* Start Data supplied *

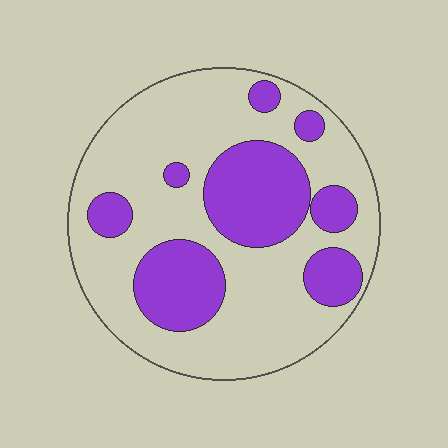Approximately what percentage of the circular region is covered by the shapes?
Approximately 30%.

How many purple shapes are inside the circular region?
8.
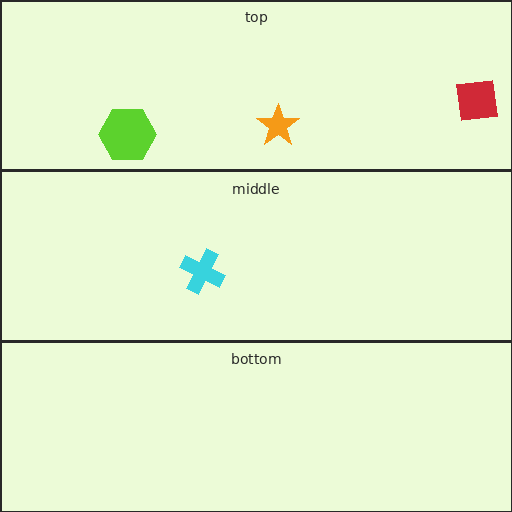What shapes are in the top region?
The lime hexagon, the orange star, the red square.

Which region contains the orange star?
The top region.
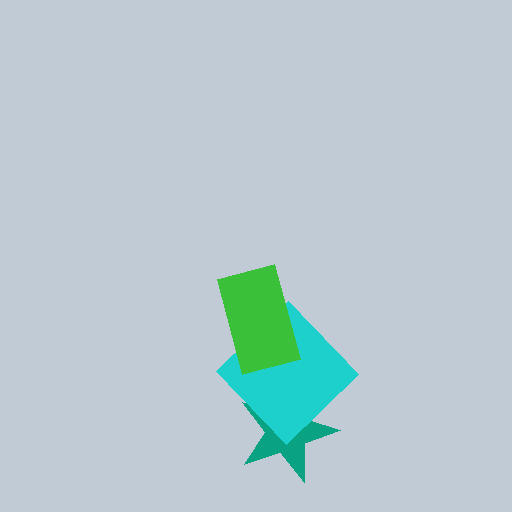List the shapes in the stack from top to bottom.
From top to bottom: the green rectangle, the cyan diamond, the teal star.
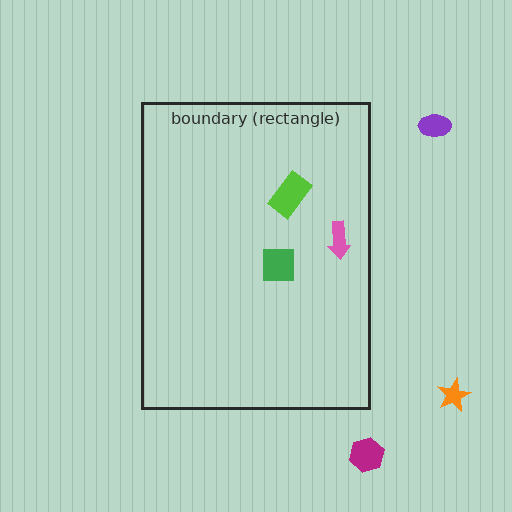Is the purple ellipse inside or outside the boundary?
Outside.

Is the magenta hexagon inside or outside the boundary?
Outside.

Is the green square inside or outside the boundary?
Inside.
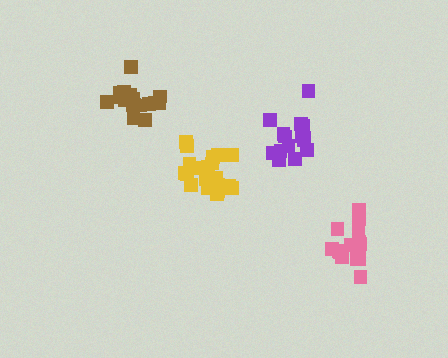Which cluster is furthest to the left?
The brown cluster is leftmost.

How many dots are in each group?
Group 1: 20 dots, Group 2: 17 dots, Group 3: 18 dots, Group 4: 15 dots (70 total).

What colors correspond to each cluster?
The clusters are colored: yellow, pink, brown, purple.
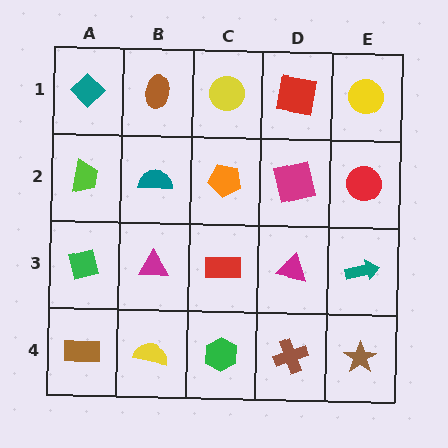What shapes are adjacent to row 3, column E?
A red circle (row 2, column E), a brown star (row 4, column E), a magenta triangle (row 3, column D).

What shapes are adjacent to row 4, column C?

* End Data supplied *

→ Required task
Everything from the line with "Which region contains the orange star?" through the end of the records above, and nothing else, is to be quoted exactly; please leave the pictures out.

→ Task solution
Which region contains the orange star?
The top region.
List the shapes in the stack from top to bottom.
From top to bottom: the green rectangle, the cyan diamond, the teal star.
Is the purple ellipse inside or outside the boundary?
Outside.

Is the magenta hexagon inside or outside the boundary?
Outside.

Is the green square inside or outside the boundary?
Inside.
Which cluster is furthest to the left?
The brown cluster is leftmost.

How many dots are in each group?
Group 1: 20 dots, Group 2: 17 dots, Group 3: 18 dots, Group 4: 15 dots (70 total).

What colors correspond to each cluster?
The clusters are colored: yellow, pink, brown, purple.
What shapes are adjacent to row 3, column E?
A red circle (row 2, column E), a brown star (row 4, column E), a magenta triangle (row 3, column D).

What shapes are adjacent to row 4, column C?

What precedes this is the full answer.